What to work on
Output the full listing below exactly, without the pictures.

Collection entries:
%%
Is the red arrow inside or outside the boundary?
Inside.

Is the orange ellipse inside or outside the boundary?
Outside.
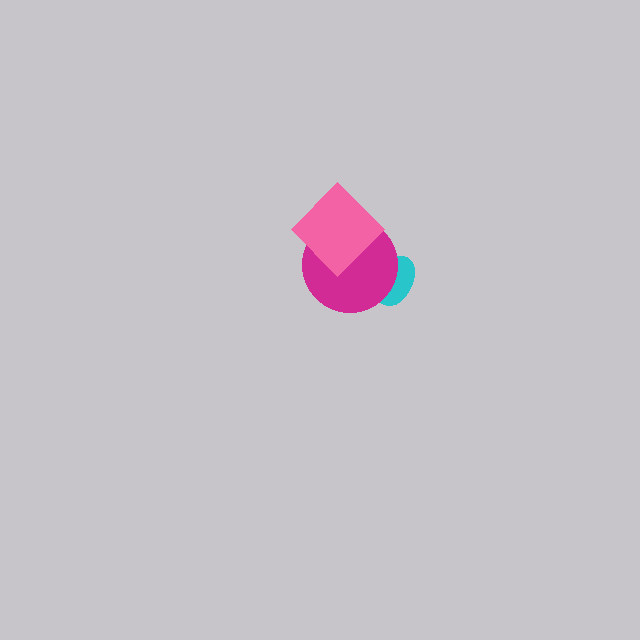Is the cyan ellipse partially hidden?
Yes, it is partially covered by another shape.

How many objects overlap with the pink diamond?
1 object overlaps with the pink diamond.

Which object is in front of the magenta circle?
The pink diamond is in front of the magenta circle.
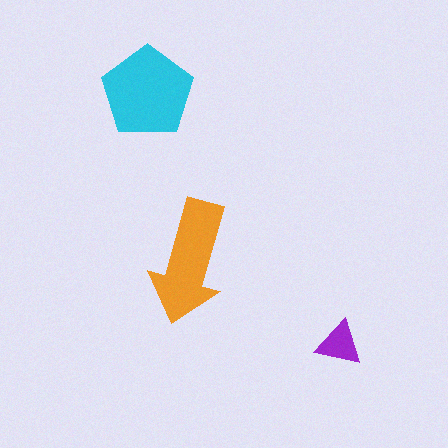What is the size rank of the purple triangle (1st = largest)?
3rd.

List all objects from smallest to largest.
The purple triangle, the orange arrow, the cyan pentagon.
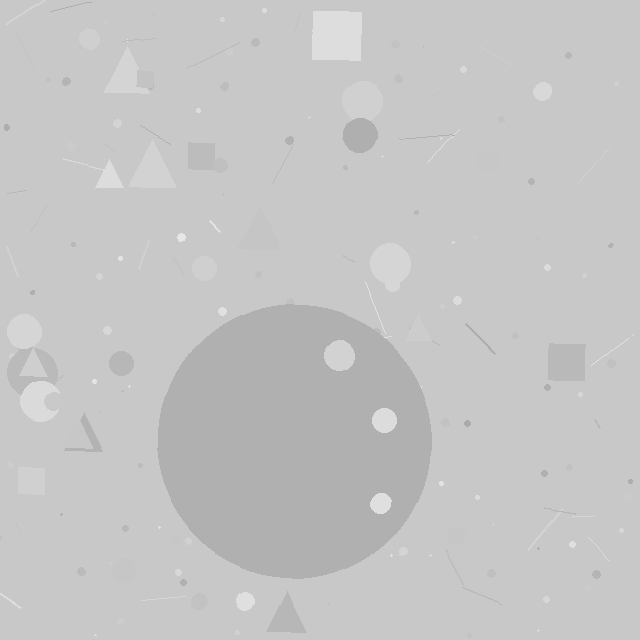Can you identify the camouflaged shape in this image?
The camouflaged shape is a circle.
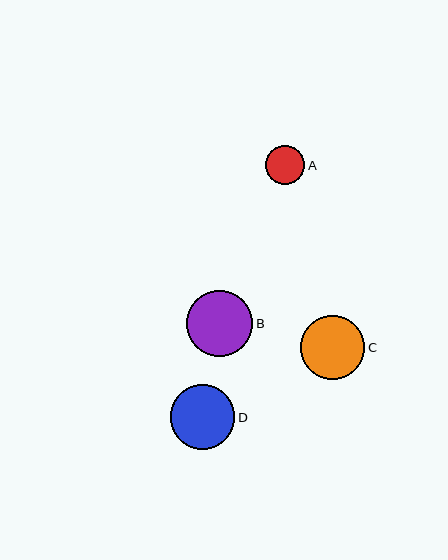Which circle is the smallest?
Circle A is the smallest with a size of approximately 39 pixels.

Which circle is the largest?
Circle B is the largest with a size of approximately 66 pixels.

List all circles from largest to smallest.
From largest to smallest: B, D, C, A.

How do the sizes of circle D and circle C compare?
Circle D and circle C are approximately the same size.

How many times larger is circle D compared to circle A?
Circle D is approximately 1.7 times the size of circle A.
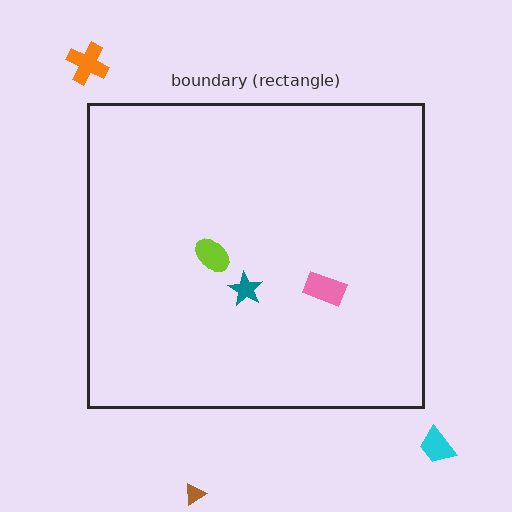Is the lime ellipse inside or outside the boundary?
Inside.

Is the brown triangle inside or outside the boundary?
Outside.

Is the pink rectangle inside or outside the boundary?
%%
Solution to the problem
Is the red arrow inside or outside the boundary?
Inside.

Is the orange ellipse inside or outside the boundary?
Outside.
Is the cyan ellipse partially hidden?
Yes, it is partially covered by another shape.

How many objects overlap with the pink diamond?
1 object overlaps with the pink diamond.

Which object is in front of the magenta circle?
The pink diamond is in front of the magenta circle.
What is the size rank of the purple triangle (1st = largest)?
3rd.

List all objects from smallest to largest.
The purple triangle, the orange arrow, the cyan pentagon.
Can you identify the camouflaged shape in this image?
The camouflaged shape is a circle.
Which circle is the smallest?
Circle A is the smallest with a size of approximately 39 pixels.

Which circle is the largest?
Circle B is the largest with a size of approximately 66 pixels.

List all circles from largest to smallest.
From largest to smallest: B, D, C, A.

How do the sizes of circle D and circle C compare?
Circle D and circle C are approximately the same size.

How many times larger is circle D compared to circle A?
Circle D is approximately 1.7 times the size of circle A.
Is the lime ellipse inside or outside the boundary?
Inside.

Is the brown triangle inside or outside the boundary?
Outside.

Is the pink rectangle inside or outside the boundary?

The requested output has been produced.